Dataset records
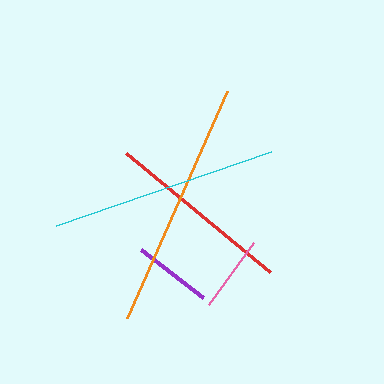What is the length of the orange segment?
The orange segment is approximately 248 pixels long.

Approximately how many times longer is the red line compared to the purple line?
The red line is approximately 2.4 times the length of the purple line.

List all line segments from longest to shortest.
From longest to shortest: orange and cyan (about equal), red, purple and pink (about equal).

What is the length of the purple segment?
The purple segment is approximately 79 pixels long.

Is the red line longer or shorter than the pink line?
The red line is longer than the pink line.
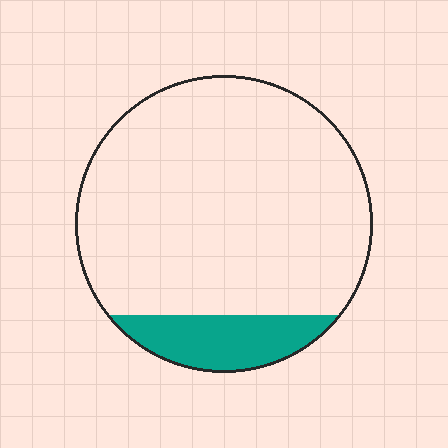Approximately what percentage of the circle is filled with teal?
Approximately 15%.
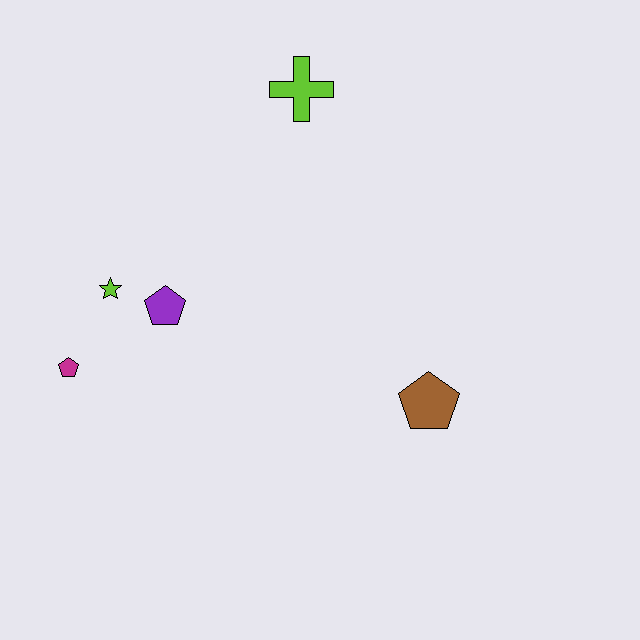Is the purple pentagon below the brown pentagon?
No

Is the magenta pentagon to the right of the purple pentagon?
No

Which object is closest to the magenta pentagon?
The lime star is closest to the magenta pentagon.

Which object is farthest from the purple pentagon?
The brown pentagon is farthest from the purple pentagon.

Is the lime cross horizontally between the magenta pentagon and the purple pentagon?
No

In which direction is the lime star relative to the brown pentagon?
The lime star is to the left of the brown pentagon.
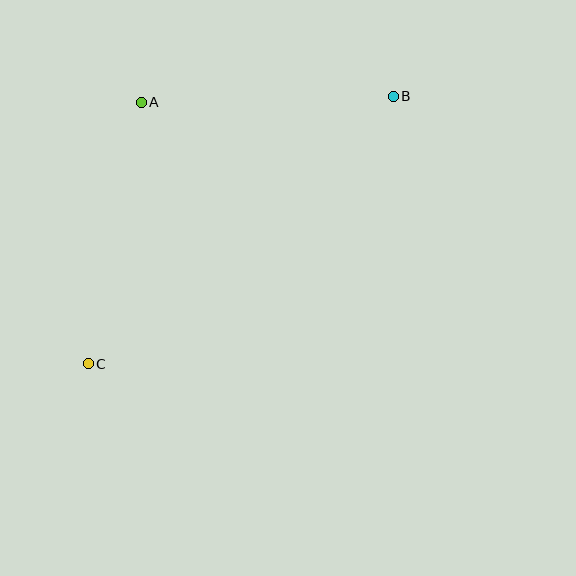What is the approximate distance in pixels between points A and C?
The distance between A and C is approximately 266 pixels.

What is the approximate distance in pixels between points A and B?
The distance between A and B is approximately 252 pixels.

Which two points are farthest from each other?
Points B and C are farthest from each other.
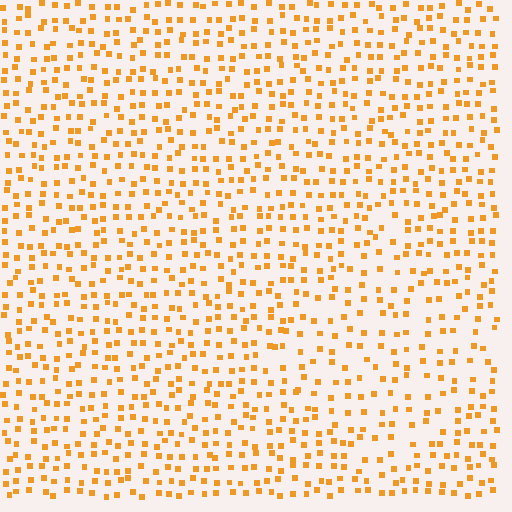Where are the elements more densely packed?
The elements are more densely packed outside the diamond boundary.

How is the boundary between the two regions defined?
The boundary is defined by a change in element density (approximately 1.5x ratio). All elements are the same color, size, and shape.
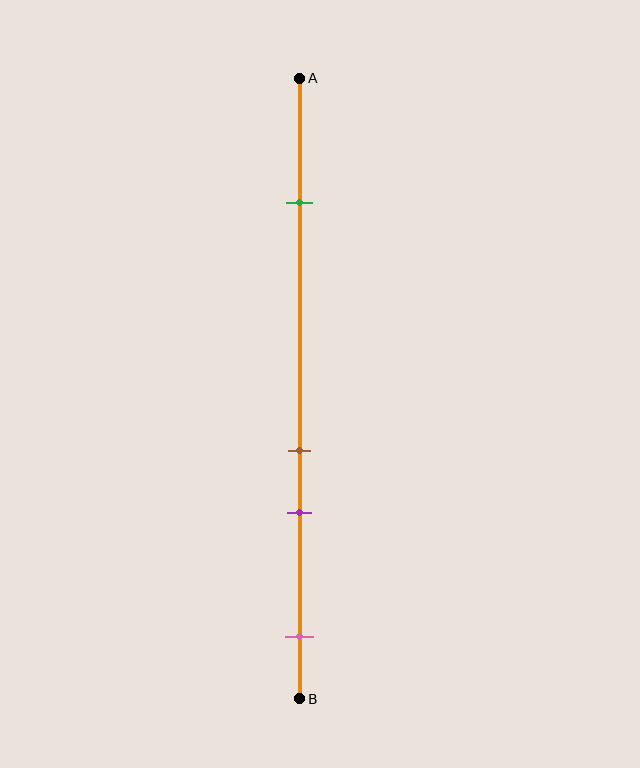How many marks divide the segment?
There are 4 marks dividing the segment.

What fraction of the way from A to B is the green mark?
The green mark is approximately 20% (0.2) of the way from A to B.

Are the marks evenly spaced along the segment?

* [Instruction]:
Your task is to set down the records shown above exactly, minus any pictures.

* [Output for this exercise]:
What is the length of the orange segment?
The orange segment is approximately 248 pixels long.

Approximately how many times longer is the red line compared to the purple line?
The red line is approximately 2.4 times the length of the purple line.

List all line segments from longest to shortest.
From longest to shortest: orange and cyan (about equal), red, purple and pink (about equal).

What is the length of the purple segment?
The purple segment is approximately 79 pixels long.

Is the red line longer or shorter than the pink line?
The red line is longer than the pink line.
Approximately what percentage of the circle is filled with teal?
Approximately 15%.
Is the purple pentagon below the brown pentagon?
No

Is the magenta pentagon to the right of the purple pentagon?
No

Which object is closest to the magenta pentagon?
The lime star is closest to the magenta pentagon.

Which object is farthest from the purple pentagon?
The brown pentagon is farthest from the purple pentagon.

Is the lime cross horizontally between the magenta pentagon and the purple pentagon?
No

In which direction is the lime star relative to the brown pentagon?
The lime star is to the left of the brown pentagon.
What is the approximate distance in pixels between points A and C?
The distance between A and C is approximately 266 pixels.

What is the approximate distance in pixels between points A and B?
The distance between A and B is approximately 252 pixels.

Which two points are farthest from each other?
Points B and C are farthest from each other.
Where are the elements more densely packed?
The elements are more densely packed outside the diamond boundary.

How is the boundary between the two regions defined?
The boundary is defined by a change in element density (approximately 1.5x ratio). All elements are the same color, size, and shape.
How many marks divide the segment?
There are 4 marks dividing the segment.

What fraction of the way from A to B is the green mark?
The green mark is approximately 20% (0.2) of the way from A to B.

Are the marks evenly spaced along the segment?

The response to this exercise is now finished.